Stored items:
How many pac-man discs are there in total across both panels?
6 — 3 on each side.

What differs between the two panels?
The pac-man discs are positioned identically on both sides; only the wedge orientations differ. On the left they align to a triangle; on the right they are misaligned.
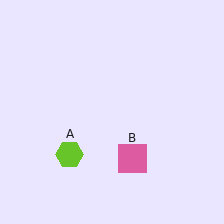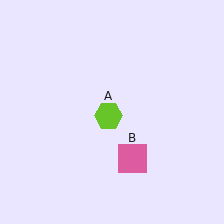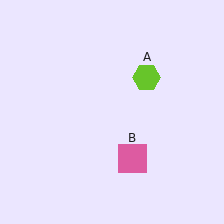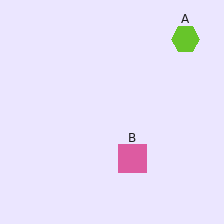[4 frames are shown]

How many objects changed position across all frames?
1 object changed position: lime hexagon (object A).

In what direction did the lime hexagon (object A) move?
The lime hexagon (object A) moved up and to the right.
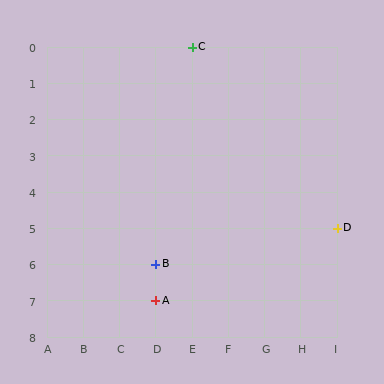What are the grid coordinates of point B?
Point B is at grid coordinates (D, 6).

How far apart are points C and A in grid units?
Points C and A are 1 column and 7 rows apart (about 7.1 grid units diagonally).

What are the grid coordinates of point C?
Point C is at grid coordinates (E, 0).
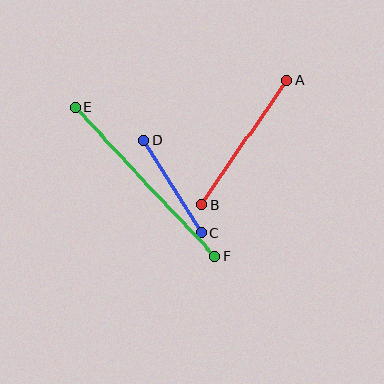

Exercise prompt:
Reproduce each record from above exactly; pictures do not belong in the copy.

Exercise result:
How many pac-man discs are there in total across both panels?
6 — 3 on each side.

What differs between the two panels?
The pac-man discs are positioned identically on both sides; only the wedge orientations differ. On the left they align to a triangle; on the right they are misaligned.
[4 frames are shown]

How many objects changed position across all frames?
1 object changed position: lime hexagon (object A).

In what direction did the lime hexagon (object A) move?
The lime hexagon (object A) moved up and to the right.
What are the grid coordinates of point B?
Point B is at grid coordinates (D, 6).

How far apart are points C and A in grid units?
Points C and A are 1 column and 7 rows apart (about 7.1 grid units diagonally).

What are the grid coordinates of point C?
Point C is at grid coordinates (E, 0).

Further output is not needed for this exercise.